# start of DATA TO USE

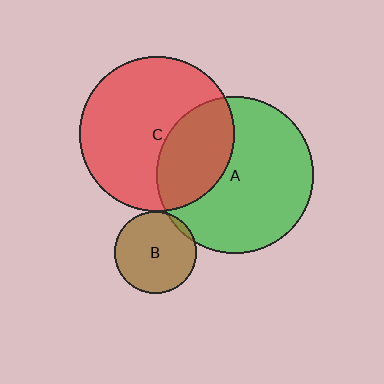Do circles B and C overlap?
Yes.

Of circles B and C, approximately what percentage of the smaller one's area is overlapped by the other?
Approximately 5%.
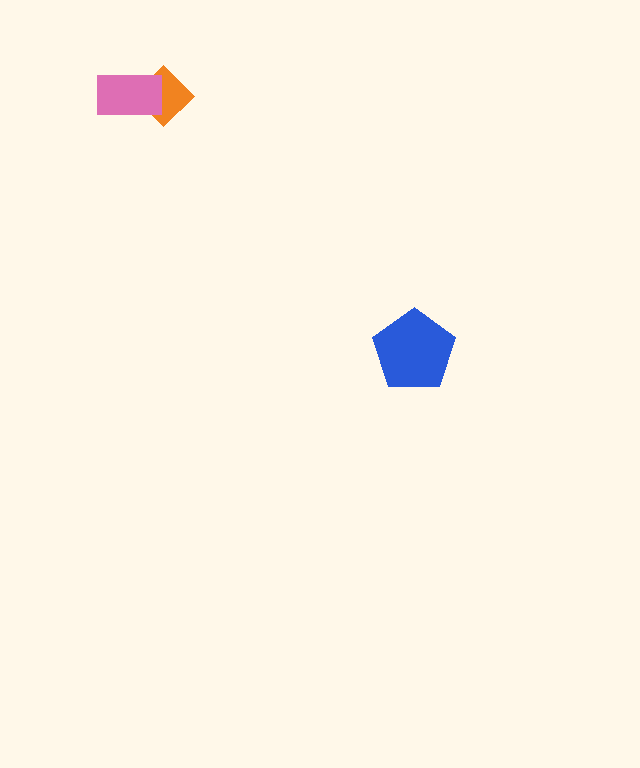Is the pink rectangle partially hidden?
No, no other shape covers it.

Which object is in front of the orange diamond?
The pink rectangle is in front of the orange diamond.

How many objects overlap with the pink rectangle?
1 object overlaps with the pink rectangle.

# end of DATA TO USE

-- SET PROBLEM --
Copy exactly, please, the lines that run from the line holding "Is the pink rectangle partially hidden?" through the closing line of the material above, omitting every picture.

-- COMPLETE OUTPUT --
Is the pink rectangle partially hidden?
No, no other shape covers it.

Which object is in front of the orange diamond?
The pink rectangle is in front of the orange diamond.

How many objects overlap with the pink rectangle?
1 object overlaps with the pink rectangle.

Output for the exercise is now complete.